**DATA SHOWN**.
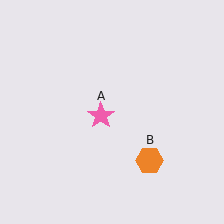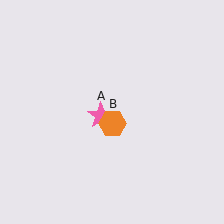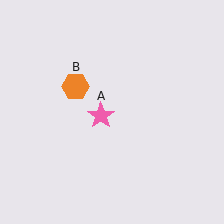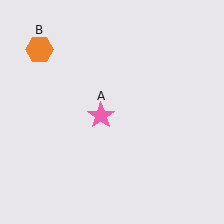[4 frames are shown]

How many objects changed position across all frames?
---
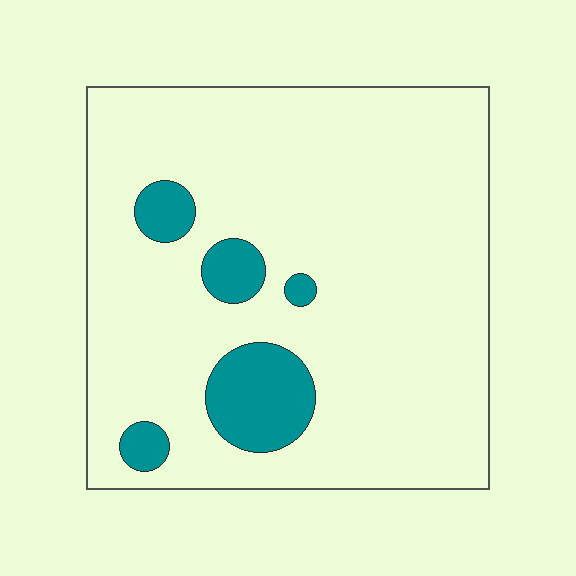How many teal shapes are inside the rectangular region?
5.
* * *
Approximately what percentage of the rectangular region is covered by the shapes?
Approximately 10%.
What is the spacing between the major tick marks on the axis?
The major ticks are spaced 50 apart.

**EXERCISE**. Your task is to retype exactly the lines from the one containing "[4 frames are shown]" through the one containing "How many objects", leaving every picture out.

**ANSWER FOR THIS EXERCISE**.
[4 frames are shown]

How many objects changed position across all frames?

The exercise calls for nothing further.